▶ _OBJECTIVE_
Here are records with pictures in them. Copy all of them exactly and leave the pictures out.

Records from a geometry dataset:
START

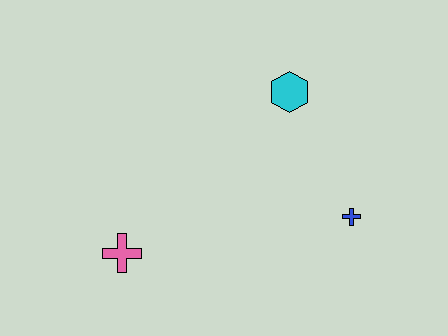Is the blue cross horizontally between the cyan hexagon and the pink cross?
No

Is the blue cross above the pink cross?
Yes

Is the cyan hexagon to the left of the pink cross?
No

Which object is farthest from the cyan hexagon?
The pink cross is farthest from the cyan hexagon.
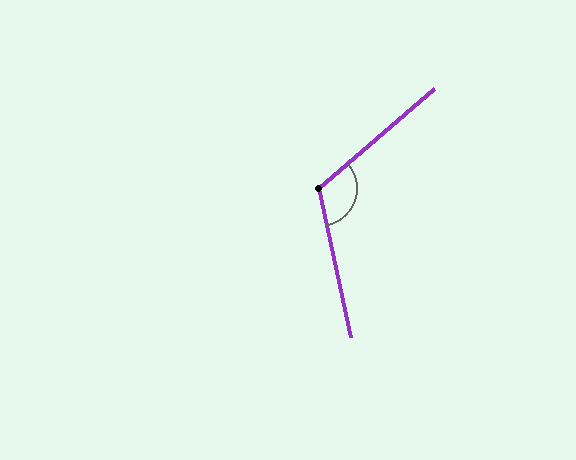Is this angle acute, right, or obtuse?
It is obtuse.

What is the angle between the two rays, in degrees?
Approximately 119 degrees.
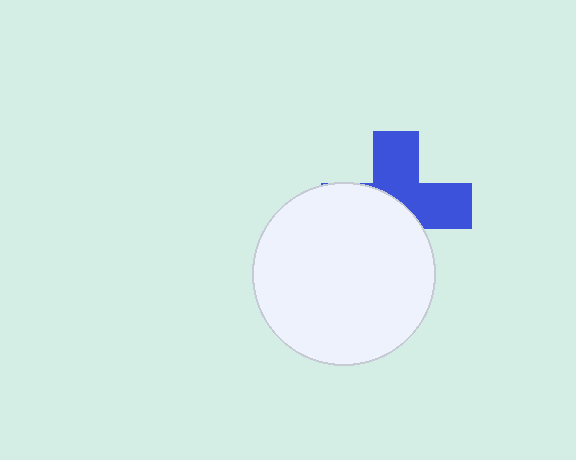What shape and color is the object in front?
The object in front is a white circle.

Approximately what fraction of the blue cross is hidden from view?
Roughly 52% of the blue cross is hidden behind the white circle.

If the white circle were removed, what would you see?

END

▶ _OUTPUT OF THE EXERCISE_
Is the blue cross horizontally between the cyan hexagon and the pink cross?
No

Is the blue cross above the pink cross?
Yes

Is the cyan hexagon to the left of the pink cross?
No

Which object is farthest from the cyan hexagon?
The pink cross is farthest from the cyan hexagon.
Is this angle acute, right, or obtuse?
It is obtuse.

What is the angle between the two rays, in degrees?
Approximately 119 degrees.
What shape and color is the object in front?
The object in front is a white circle.

Approximately what fraction of the blue cross is hidden from view?
Roughly 52% of the blue cross is hidden behind the white circle.

If the white circle were removed, what would you see?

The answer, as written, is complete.